◆ Prompt
Would it be possible to write out each entry below exactly, without the pictures?

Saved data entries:

(begin)

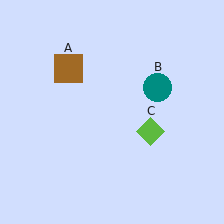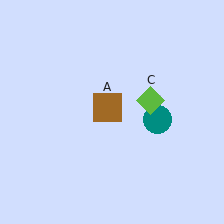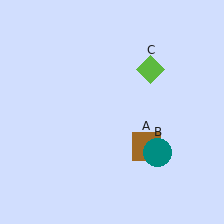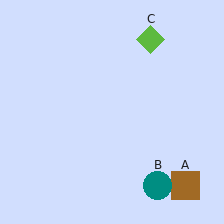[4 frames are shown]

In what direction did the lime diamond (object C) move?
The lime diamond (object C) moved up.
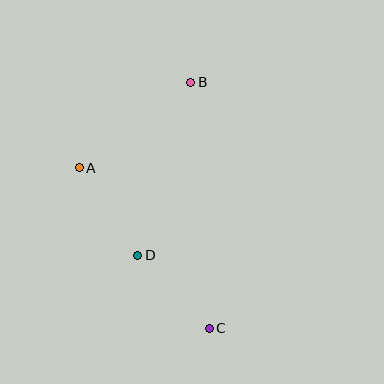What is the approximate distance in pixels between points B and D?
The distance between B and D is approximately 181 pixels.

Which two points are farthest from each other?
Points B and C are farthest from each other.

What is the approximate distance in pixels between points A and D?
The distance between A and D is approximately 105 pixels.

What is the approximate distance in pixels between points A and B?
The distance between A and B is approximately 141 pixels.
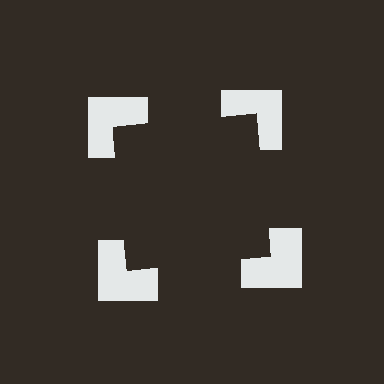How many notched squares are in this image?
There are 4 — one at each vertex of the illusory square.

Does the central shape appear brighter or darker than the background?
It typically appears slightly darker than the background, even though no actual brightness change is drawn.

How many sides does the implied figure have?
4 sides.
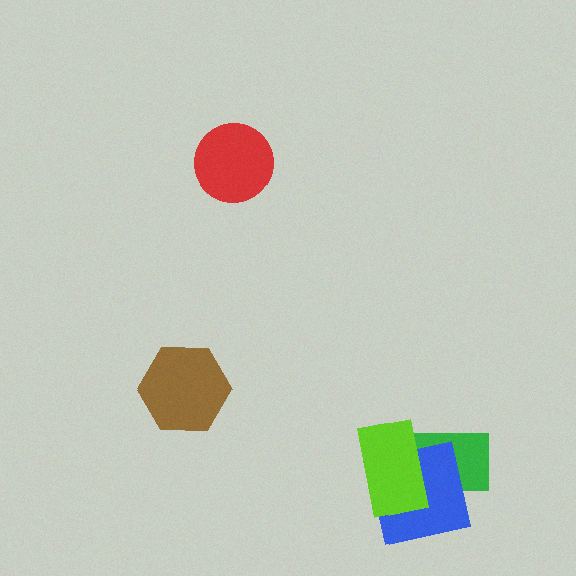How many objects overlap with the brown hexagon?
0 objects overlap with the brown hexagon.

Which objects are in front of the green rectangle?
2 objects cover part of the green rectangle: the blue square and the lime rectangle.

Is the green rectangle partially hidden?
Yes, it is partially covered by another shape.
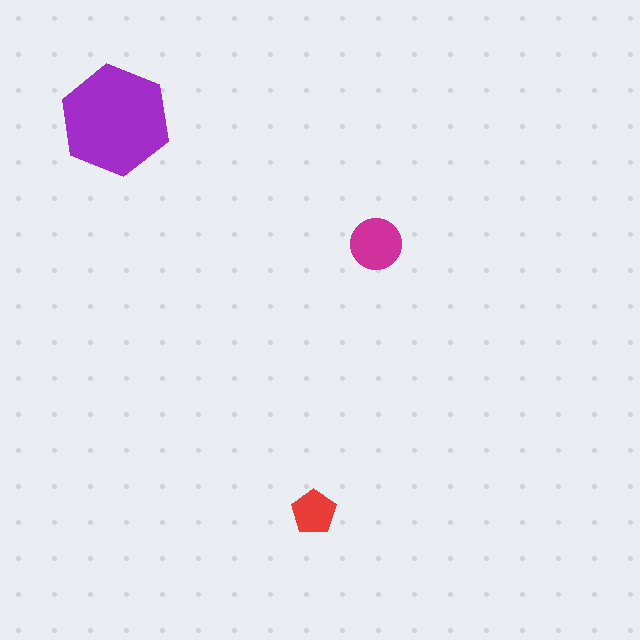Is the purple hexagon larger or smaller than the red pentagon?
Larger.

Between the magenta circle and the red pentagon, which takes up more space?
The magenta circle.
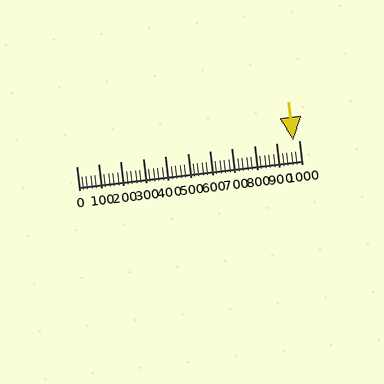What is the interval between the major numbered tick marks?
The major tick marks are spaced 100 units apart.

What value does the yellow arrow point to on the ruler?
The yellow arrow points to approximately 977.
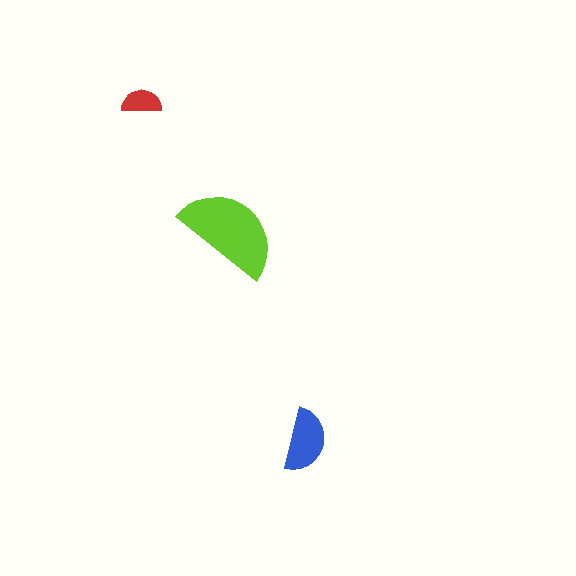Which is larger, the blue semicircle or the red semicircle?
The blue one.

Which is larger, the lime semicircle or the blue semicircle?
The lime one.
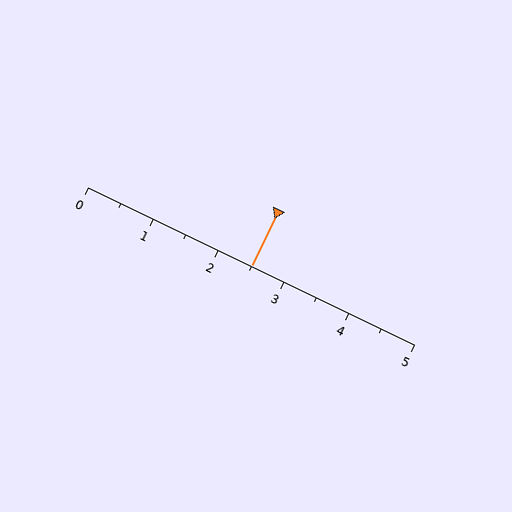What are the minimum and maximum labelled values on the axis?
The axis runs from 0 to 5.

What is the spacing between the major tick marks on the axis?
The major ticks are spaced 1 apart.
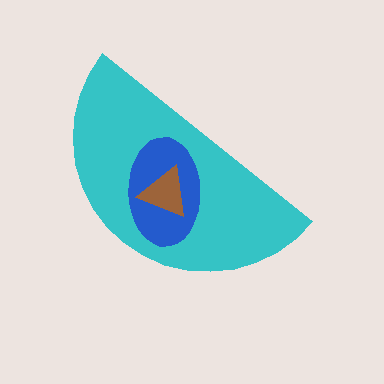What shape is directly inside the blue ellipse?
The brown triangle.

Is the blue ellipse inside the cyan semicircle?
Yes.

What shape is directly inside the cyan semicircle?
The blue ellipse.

(end)

◆ Result of this task
[4 frames are shown]

In what direction did the lime diamond (object C) move?
The lime diamond (object C) moved up.
What is the approximate distance in pixels between points B and D?
The distance between B and D is approximately 181 pixels.

Which two points are farthest from each other?
Points B and C are farthest from each other.

What is the approximate distance in pixels between points A and D?
The distance between A and D is approximately 105 pixels.

What is the approximate distance in pixels between points A and B?
The distance between A and B is approximately 141 pixels.
How many notched squares are in this image?
There are 4 — one at each vertex of the illusory square.

Does the central shape appear brighter or darker than the background?
It typically appears slightly darker than the background, even though no actual brightness change is drawn.

How many sides does the implied figure have?
4 sides.
How many objects overlap with the brown hexagon?
0 objects overlap with the brown hexagon.

Which objects are in front of the green rectangle?
2 objects cover part of the green rectangle: the blue square and the lime rectangle.

Is the green rectangle partially hidden?
Yes, it is partially covered by another shape.
Is the purple hexagon larger or smaller than the red pentagon?
Larger.

Between the magenta circle and the red pentagon, which takes up more space?
The magenta circle.
What is the interval between the major numbered tick marks?
The major tick marks are spaced 100 units apart.

What value does the yellow arrow point to on the ruler?
The yellow arrow points to approximately 977.
Which is larger, the blue semicircle or the red semicircle?
The blue one.

Which is larger, the lime semicircle or the blue semicircle?
The lime one.
What are the minimum and maximum labelled values on the axis?
The axis runs from 0 to 5.

What is the spacing between the major tick marks on the axis?
The major ticks are spaced 1 apart.
What shape is directly inside the blue ellipse?
The brown triangle.

Is the blue ellipse inside the cyan semicircle?
Yes.

What shape is directly inside the cyan semicircle?
The blue ellipse.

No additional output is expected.